[A block of data]
■ ■ ■ ■ ■ ■ ■

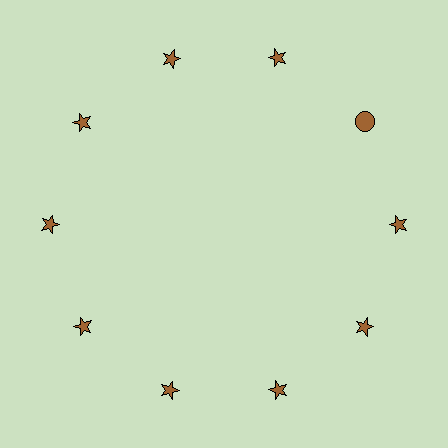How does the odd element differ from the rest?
It has a different shape: circle instead of star.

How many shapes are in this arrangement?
There are 10 shapes arranged in a ring pattern.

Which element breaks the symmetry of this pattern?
The brown circle at roughly the 2 o'clock position breaks the symmetry. All other shapes are brown stars.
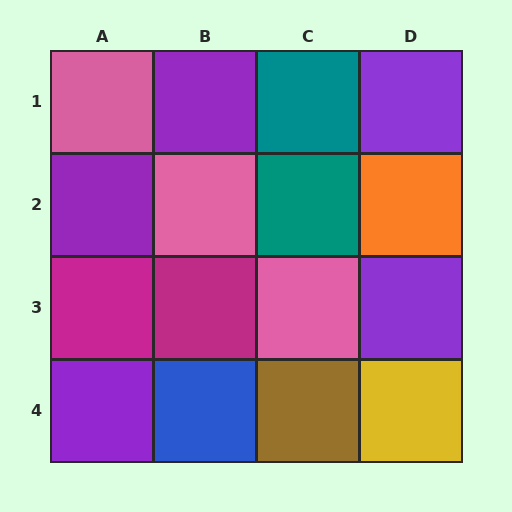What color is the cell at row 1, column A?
Pink.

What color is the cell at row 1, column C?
Teal.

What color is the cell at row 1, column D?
Purple.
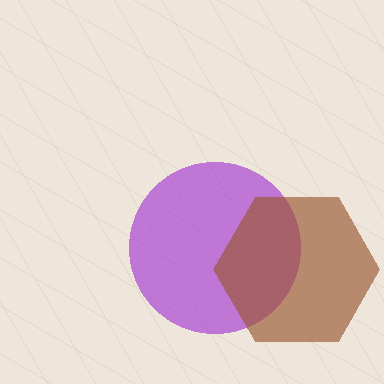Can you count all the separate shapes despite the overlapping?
Yes, there are 2 separate shapes.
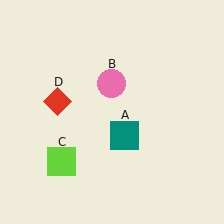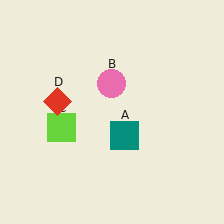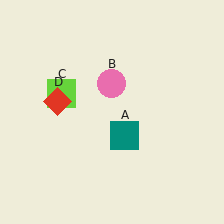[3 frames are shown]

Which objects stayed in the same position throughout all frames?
Teal square (object A) and pink circle (object B) and red diamond (object D) remained stationary.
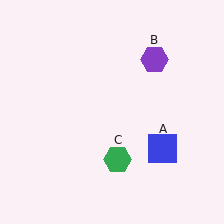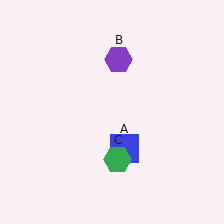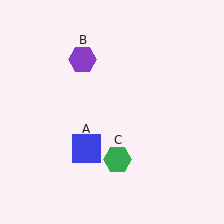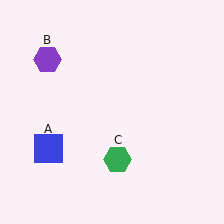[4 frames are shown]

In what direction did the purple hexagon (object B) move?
The purple hexagon (object B) moved left.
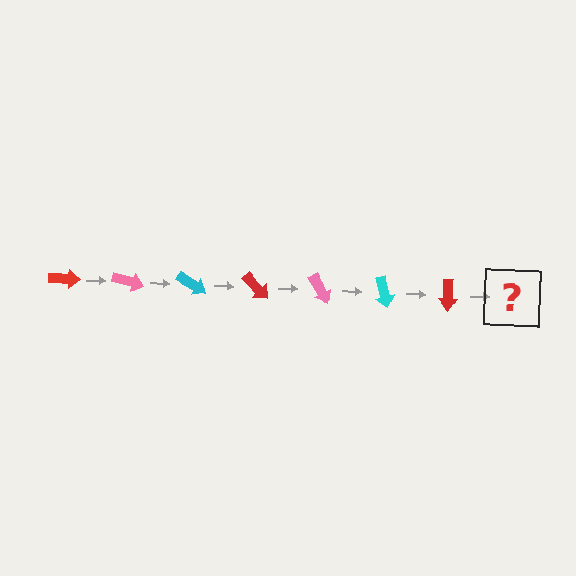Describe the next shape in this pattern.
It should be a pink arrow, rotated 105 degrees clockwise from the start.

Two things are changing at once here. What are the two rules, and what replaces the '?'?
The two rules are that it rotates 15 degrees clockwise each step and the color cycles through red, pink, and cyan. The '?' should be a pink arrow, rotated 105 degrees clockwise from the start.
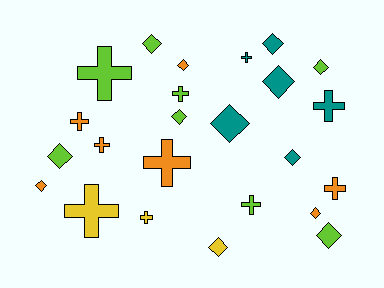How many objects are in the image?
There are 24 objects.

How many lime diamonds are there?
There are 5 lime diamonds.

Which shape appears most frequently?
Diamond, with 13 objects.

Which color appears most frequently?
Lime, with 8 objects.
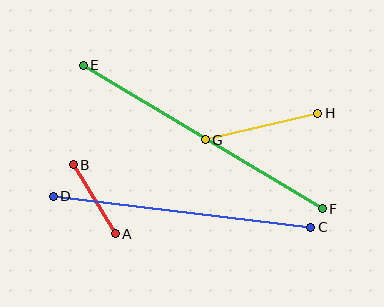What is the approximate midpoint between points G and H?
The midpoint is at approximately (262, 126) pixels.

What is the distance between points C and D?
The distance is approximately 259 pixels.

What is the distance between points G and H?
The distance is approximately 115 pixels.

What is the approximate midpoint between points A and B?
The midpoint is at approximately (94, 199) pixels.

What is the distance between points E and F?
The distance is approximately 279 pixels.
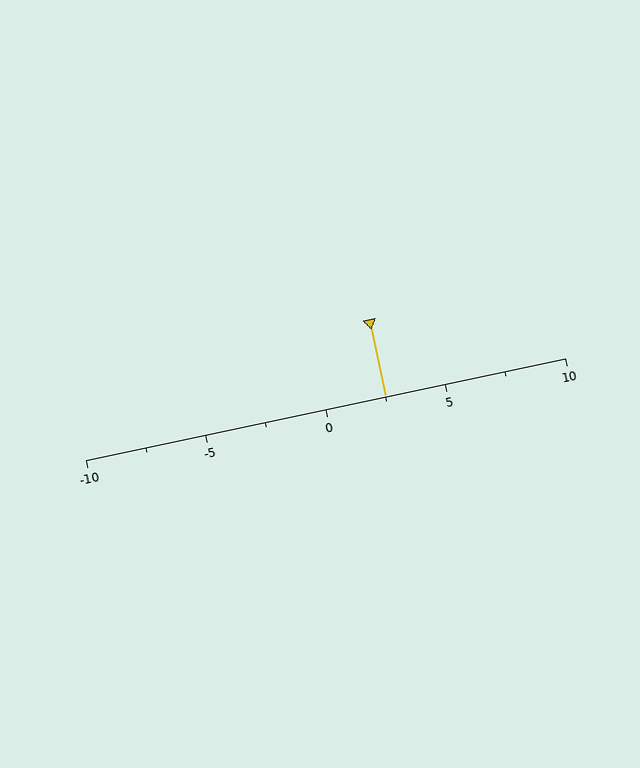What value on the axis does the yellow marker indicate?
The marker indicates approximately 2.5.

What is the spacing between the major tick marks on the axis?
The major ticks are spaced 5 apart.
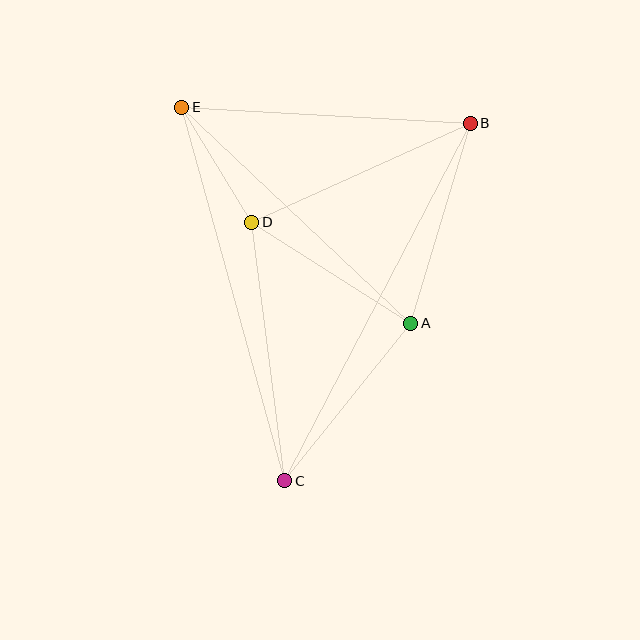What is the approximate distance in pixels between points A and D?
The distance between A and D is approximately 188 pixels.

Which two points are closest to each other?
Points D and E are closest to each other.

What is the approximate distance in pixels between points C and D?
The distance between C and D is approximately 260 pixels.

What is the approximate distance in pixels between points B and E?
The distance between B and E is approximately 289 pixels.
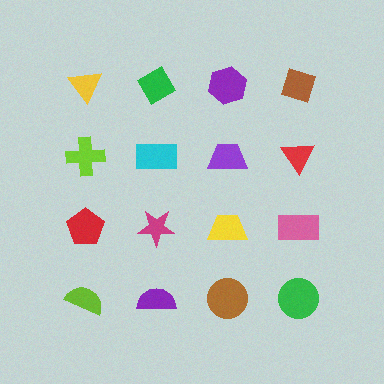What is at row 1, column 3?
A purple hexagon.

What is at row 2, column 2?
A cyan rectangle.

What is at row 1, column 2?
A green diamond.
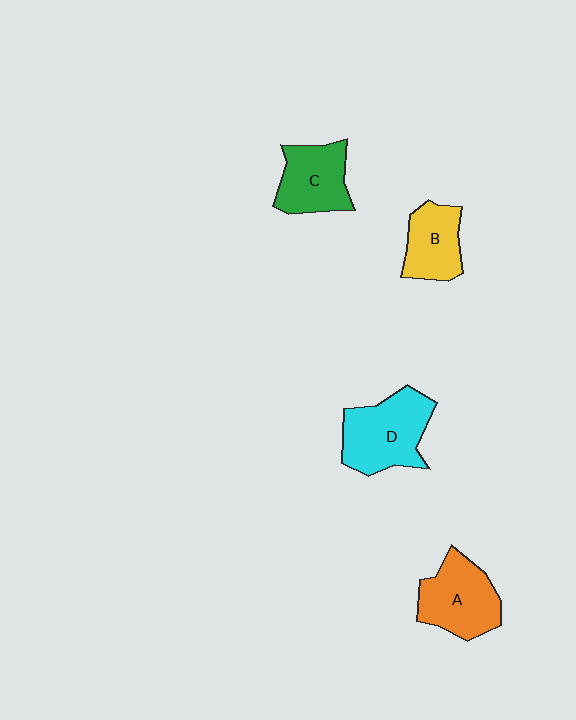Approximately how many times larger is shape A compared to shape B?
Approximately 1.3 times.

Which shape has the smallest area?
Shape B (yellow).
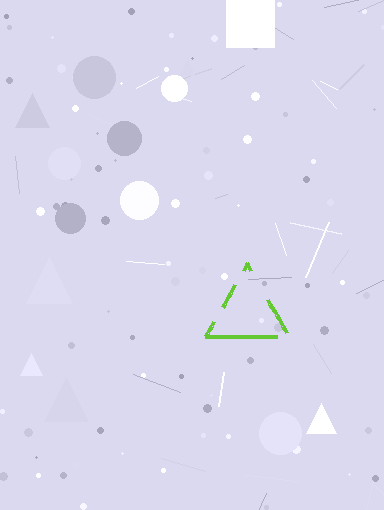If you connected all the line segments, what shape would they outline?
They would outline a triangle.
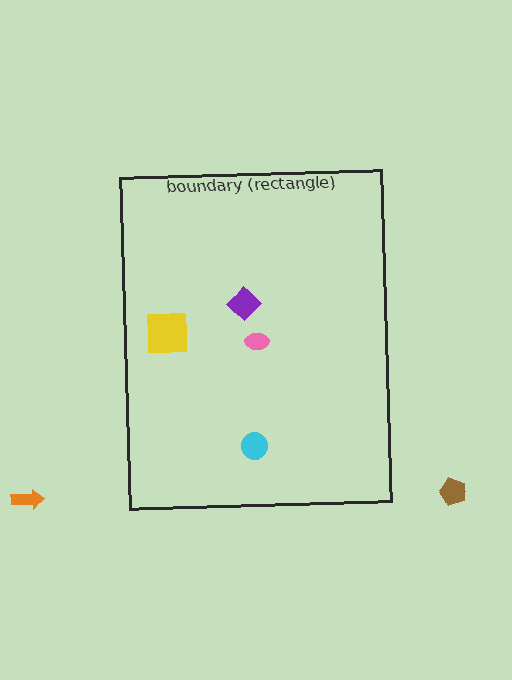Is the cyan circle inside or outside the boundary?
Inside.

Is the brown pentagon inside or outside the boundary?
Outside.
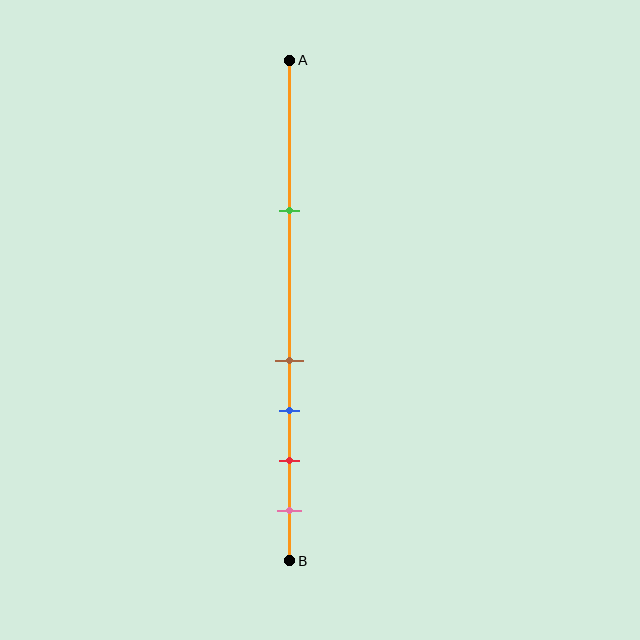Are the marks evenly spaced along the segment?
No, the marks are not evenly spaced.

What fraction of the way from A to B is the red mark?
The red mark is approximately 80% (0.8) of the way from A to B.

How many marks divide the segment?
There are 5 marks dividing the segment.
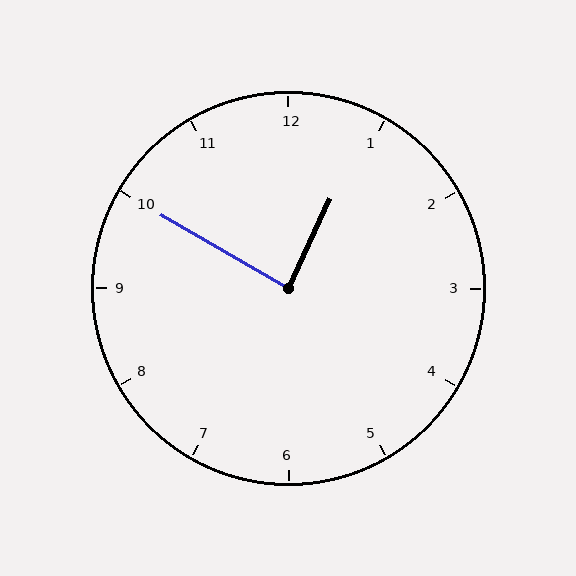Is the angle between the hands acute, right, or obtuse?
It is acute, close to a right angle.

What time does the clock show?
12:50.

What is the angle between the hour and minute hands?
Approximately 85 degrees.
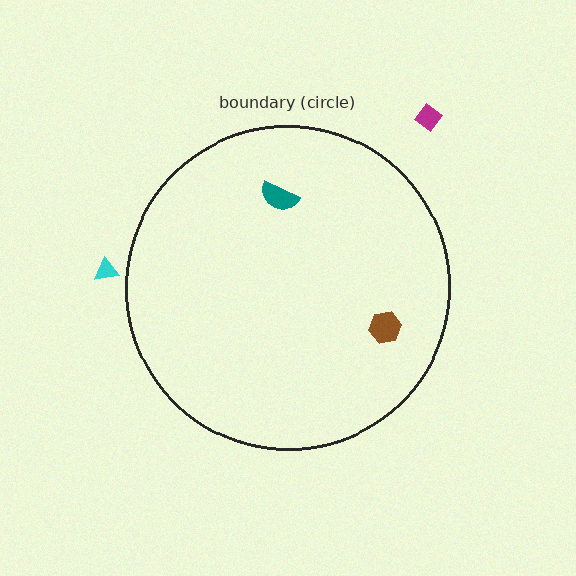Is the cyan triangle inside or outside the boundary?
Outside.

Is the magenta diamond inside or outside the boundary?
Outside.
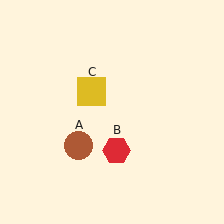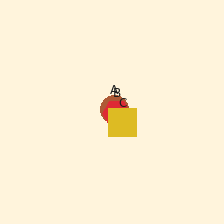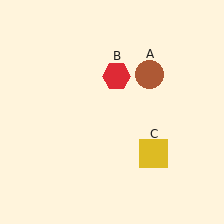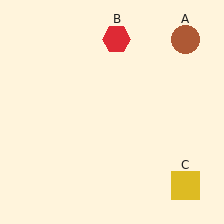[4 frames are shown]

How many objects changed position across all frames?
3 objects changed position: brown circle (object A), red hexagon (object B), yellow square (object C).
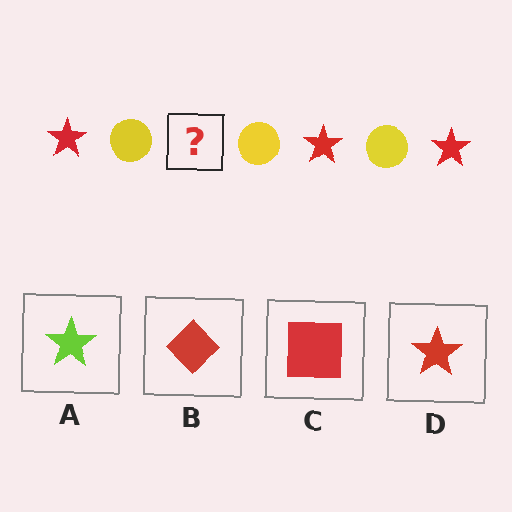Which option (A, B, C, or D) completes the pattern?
D.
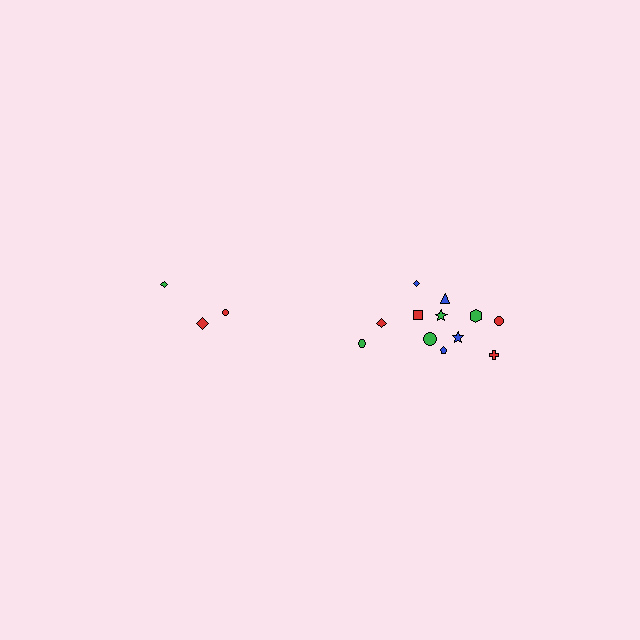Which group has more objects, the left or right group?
The right group.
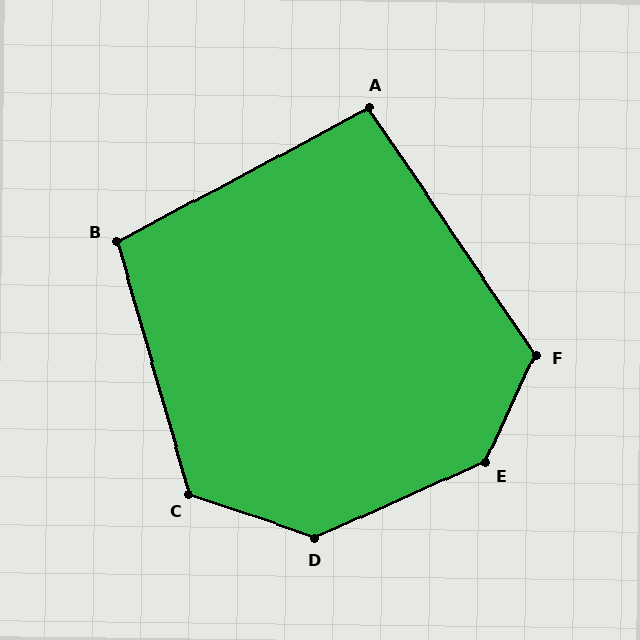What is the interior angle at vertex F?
Approximately 121 degrees (obtuse).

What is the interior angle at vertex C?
Approximately 125 degrees (obtuse).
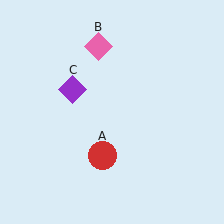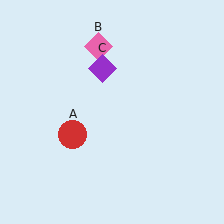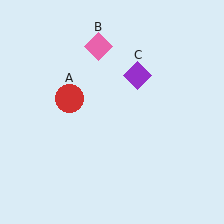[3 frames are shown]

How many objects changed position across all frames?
2 objects changed position: red circle (object A), purple diamond (object C).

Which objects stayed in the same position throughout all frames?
Pink diamond (object B) remained stationary.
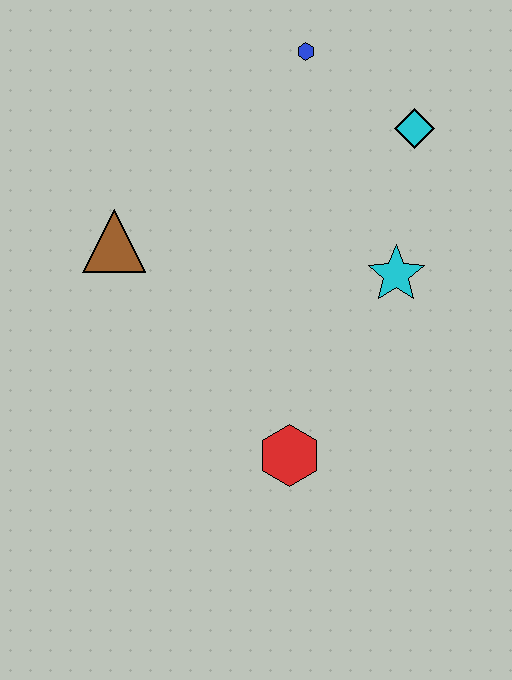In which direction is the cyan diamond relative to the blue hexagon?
The cyan diamond is to the right of the blue hexagon.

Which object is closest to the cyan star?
The cyan diamond is closest to the cyan star.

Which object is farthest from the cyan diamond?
The red hexagon is farthest from the cyan diamond.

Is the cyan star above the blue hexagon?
No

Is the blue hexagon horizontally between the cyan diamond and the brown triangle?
Yes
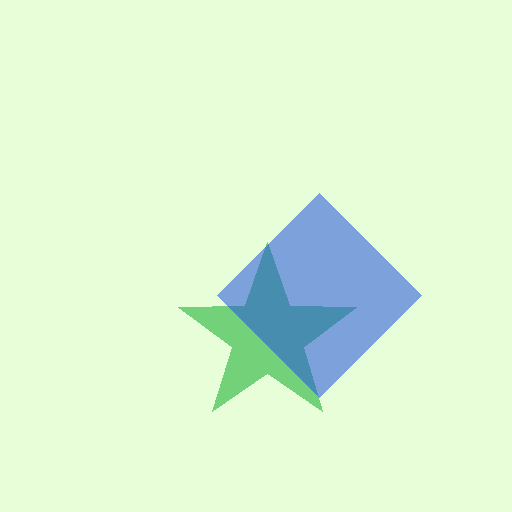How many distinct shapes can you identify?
There are 2 distinct shapes: a green star, a blue diamond.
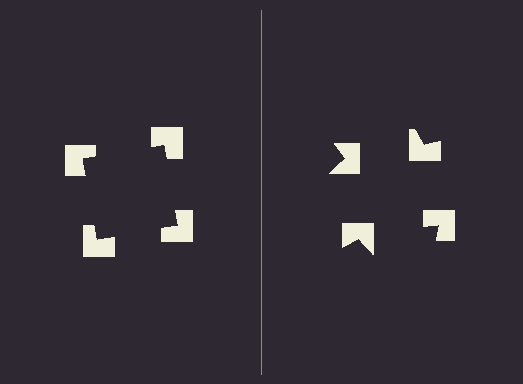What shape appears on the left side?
An illusory square.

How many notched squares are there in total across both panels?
8 — 4 on each side.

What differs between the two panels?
The notched squares are positioned identically on both sides; only the wedge orientations differ. On the left they align to a square; on the right they are misaligned.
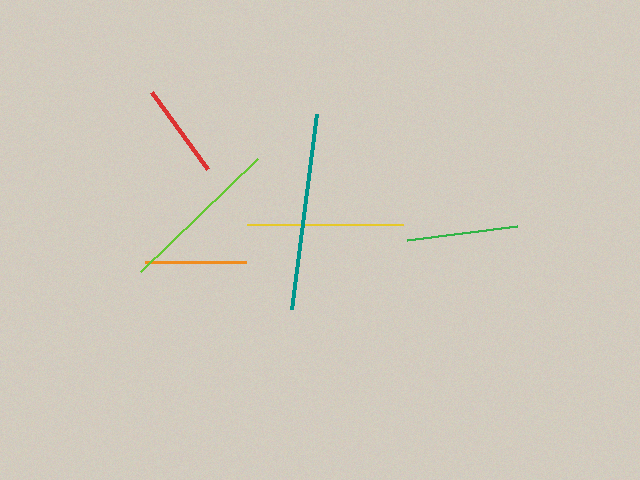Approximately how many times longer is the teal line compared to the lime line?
The teal line is approximately 1.2 times the length of the lime line.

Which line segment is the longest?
The teal line is the longest at approximately 197 pixels.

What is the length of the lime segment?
The lime segment is approximately 162 pixels long.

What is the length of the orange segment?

■ ■ ■ ■ ■ ■ ■

Exercise prompt » All records should be output exactly, with the pictures left out.

Finished task »
How does the odd element differ from the rest?
It has a different shape: circle instead of star.

How many shapes are in this arrangement?
There are 10 shapes arranged in a ring pattern.

Which element breaks the symmetry of this pattern?
The brown circle at roughly the 2 o'clock position breaks the symmetry. All other shapes are brown stars.
What color is the cell at row 1, column A?
Pink.

What color is the cell at row 1, column C?
Teal.

What color is the cell at row 1, column D?
Purple.
Can you count all the separate shapes despite the overlapping?
Yes, there are 2 separate shapes.
[3 frames are shown]

Which objects stayed in the same position throughout all frames?
Teal square (object A) and pink circle (object B) and red diamond (object D) remained stationary.
[4 frames are shown]

In what direction did the purple hexagon (object B) move?
The purple hexagon (object B) moved left.
Describe the next shape in this pattern.
It should be a pink arrow, rotated 105 degrees clockwise from the start.

Two things are changing at once here. What are the two rules, and what replaces the '?'?
The two rules are that it rotates 15 degrees clockwise each step and the color cycles through red, pink, and cyan. The '?' should be a pink arrow, rotated 105 degrees clockwise from the start.
How many objects are in the image?
There are 24 objects.

How many lime diamonds are there?
There are 5 lime diamonds.

Which shape appears most frequently?
Diamond, with 13 objects.

Which color appears most frequently?
Lime, with 8 objects.
What is the approximate midpoint between points G and H?
The midpoint is at approximately (262, 126) pixels.

What is the distance between points C and D?
The distance is approximately 259 pixels.

What is the distance between points G and H?
The distance is approximately 115 pixels.

What is the approximate midpoint between points A and B?
The midpoint is at approximately (94, 199) pixels.

What is the distance between points E and F?
The distance is approximately 279 pixels.
What value on the axis does the yellow marker indicate?
The marker indicates approximately 2.5.

What is the spacing between the major tick marks on the axis?
The major ticks are spaced 5 apart.
What is the approximate distance in pixels between points A and D?
The distance between A and D is approximately 188 pixels.

Which two points are closest to each other?
Points D and E are closest to each other.

What is the approximate distance in pixels between points C and D?
The distance between C and D is approximately 260 pixels.

What is the approximate distance in pixels between points B and E?
The distance between B and E is approximately 289 pixels.
What is at row 1, column 3?
A purple hexagon.

What is at row 2, column 2?
A cyan rectangle.

What is at row 1, column 2?
A green diamond.
Approximately how many times larger is shape A compared to shape B?
Approximately 1.3 times.

Which shape has the smallest area?
Shape B (yellow).
If you connected all the line segments, what shape would they outline?
They would outline a triangle.
Is the cyan circle inside or outside the boundary?
Inside.

Is the brown pentagon inside or outside the boundary?
Outside.
Are the marks evenly spaced along the segment?
No, the marks are not evenly spaced.

What fraction of the way from A to B is the red mark?
The red mark is approximately 80% (0.8) of the way from A to B.

How many marks divide the segment?
There are 5 marks dividing the segment.
Is the angle between the hands acute, right, or obtuse?
It is acute, close to a right angle.

What time does the clock show?
12:50.

What is the angle between the hour and minute hands?
Approximately 85 degrees.
Is the cyan triangle inside or outside the boundary?
Outside.

Is the magenta diamond inside or outside the boundary?
Outside.
[4 frames are shown]

How many objects changed position across all frames?
3 objects changed position: brown circle (object A), red hexagon (object B), yellow square (object C).
Which option (A, B, C, or D) completes the pattern?
D.
Which group has more objects, the left or right group?
The right group.
What is the interior angle at vertex F?
Approximately 121 degrees (obtuse).

What is the interior angle at vertex C?
Approximately 125 degrees (obtuse).
[3 frames are shown]

How many objects changed position across all frames?
2 objects changed position: red circle (object A), purple diamond (object C).

Which objects stayed in the same position throughout all frames?
Pink diamond (object B) remained stationary.
In which direction is the cyan diamond relative to the blue hexagon?
The cyan diamond is to the right of the blue hexagon.

Which object is closest to the cyan star?
The cyan diamond is closest to the cyan star.

Which object is farthest from the cyan diamond?
The red hexagon is farthest from the cyan diamond.

Is the cyan star above the blue hexagon?
No

Is the blue hexagon horizontally between the cyan diamond and the brown triangle?
Yes
How many distinct shapes can you identify?
There are 2 distinct shapes: a green star, a blue diamond.
What shape appears on the left side?
An illusory square.

How many notched squares are there in total across both panels?
8 — 4 on each side.

What differs between the two panels?
The notched squares are positioned identically on both sides; only the wedge orientations differ. On the left they align to a square; on the right they are misaligned.
Approximately how many times longer is the teal line compared to the lime line?
The teal line is approximately 1.2 times the length of the lime line.

Which line segment is the longest?
The teal line is the longest at approximately 197 pixels.

What is the length of the lime segment?
The lime segment is approximately 162 pixels long.

What is the length of the orange segment?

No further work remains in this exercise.